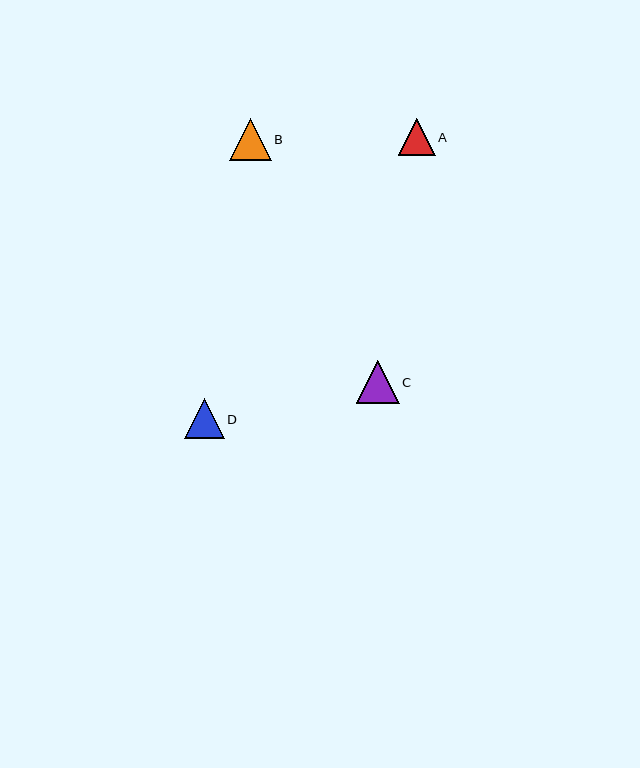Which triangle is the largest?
Triangle C is the largest with a size of approximately 43 pixels.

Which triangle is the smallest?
Triangle A is the smallest with a size of approximately 37 pixels.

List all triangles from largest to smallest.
From largest to smallest: C, B, D, A.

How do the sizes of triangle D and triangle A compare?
Triangle D and triangle A are approximately the same size.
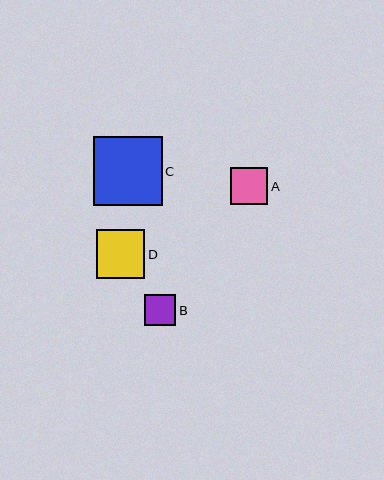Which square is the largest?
Square C is the largest with a size of approximately 69 pixels.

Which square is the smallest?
Square B is the smallest with a size of approximately 31 pixels.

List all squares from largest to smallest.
From largest to smallest: C, D, A, B.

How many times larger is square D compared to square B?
Square D is approximately 1.6 times the size of square B.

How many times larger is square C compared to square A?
Square C is approximately 1.9 times the size of square A.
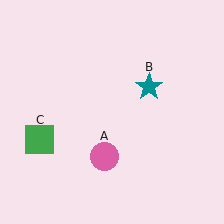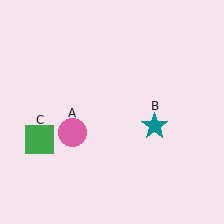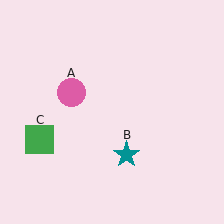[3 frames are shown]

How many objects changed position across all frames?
2 objects changed position: pink circle (object A), teal star (object B).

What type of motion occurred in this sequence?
The pink circle (object A), teal star (object B) rotated clockwise around the center of the scene.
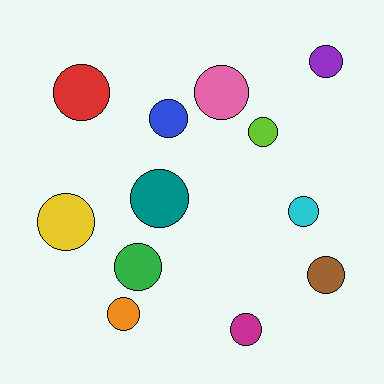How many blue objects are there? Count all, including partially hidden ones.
There is 1 blue object.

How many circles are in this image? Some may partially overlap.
There are 12 circles.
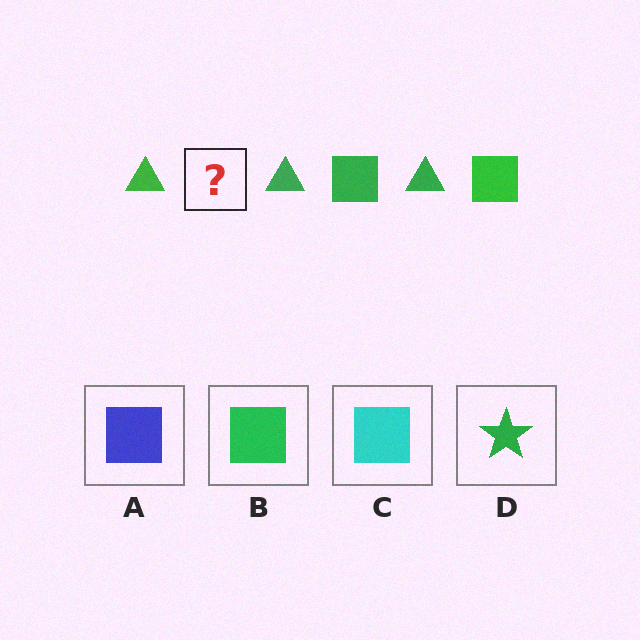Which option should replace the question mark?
Option B.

--*--

WHAT THE TASK ASKS:
In your copy of the listing above, reproduce each line exactly and omit all pictures.

WRITTEN RESPONSE:
Which triangle is the largest?
Triangle C is the largest with a size of approximately 43 pixels.

Which triangle is the smallest?
Triangle A is the smallest with a size of approximately 37 pixels.

List all triangles from largest to smallest.
From largest to smallest: C, B, D, A.

How do the sizes of triangle D and triangle A compare?
Triangle D and triangle A are approximately the same size.
Which square is the largest?
Square C is the largest with a size of approximately 69 pixels.

Which square is the smallest?
Square B is the smallest with a size of approximately 31 pixels.

List all squares from largest to smallest.
From largest to smallest: C, D, A, B.

How many times larger is square D compared to square B?
Square D is approximately 1.6 times the size of square B.

How many times larger is square C compared to square A?
Square C is approximately 1.9 times the size of square A.
[3 frames are shown]

How many objects changed position across all frames?
2 objects changed position: pink circle (object A), teal star (object B).

What type of motion occurred in this sequence?
The pink circle (object A), teal star (object B) rotated clockwise around the center of the scene.
How many blue objects are there? Count all, including partially hidden ones.
There is 1 blue object.

How many circles are in this image? Some may partially overlap.
There are 12 circles.
Which option should replace the question mark?
Option B.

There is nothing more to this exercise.